• Exercise details: Your task is to copy the listing exactly. Drop any pictures from the copy.

• Records for the exercise:
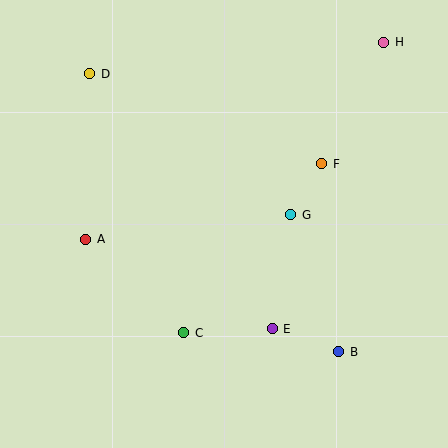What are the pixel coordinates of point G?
Point G is at (291, 215).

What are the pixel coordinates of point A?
Point A is at (86, 239).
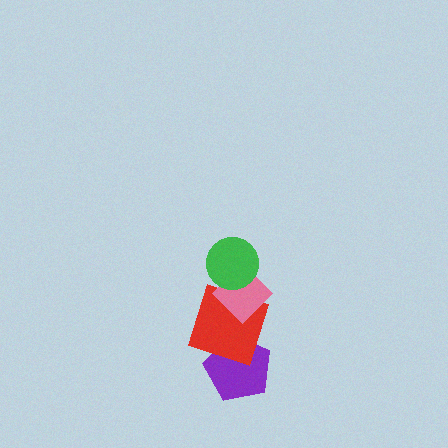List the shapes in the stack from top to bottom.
From top to bottom: the green circle, the pink diamond, the red square, the purple pentagon.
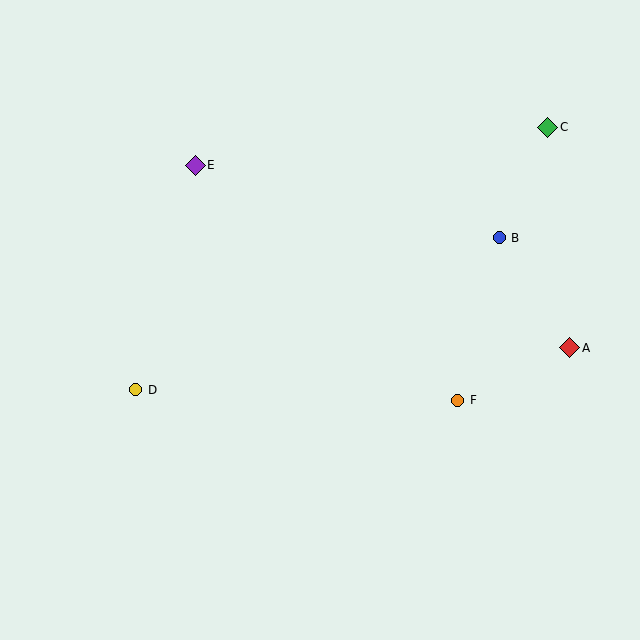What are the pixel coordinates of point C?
Point C is at (548, 127).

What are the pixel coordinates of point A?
Point A is at (570, 348).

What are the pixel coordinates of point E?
Point E is at (195, 165).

• Worked answer:
What are the pixel coordinates of point G?
Point G is at (291, 215).

What are the pixel coordinates of point A?
Point A is at (86, 239).
List the shapes in the stack from top to bottom.
From top to bottom: the green circle, the pink diamond, the red square, the purple pentagon.
What are the pixel coordinates of point C?
Point C is at (548, 127).

What are the pixel coordinates of point A?
Point A is at (570, 348).

What are the pixel coordinates of point E?
Point E is at (195, 165).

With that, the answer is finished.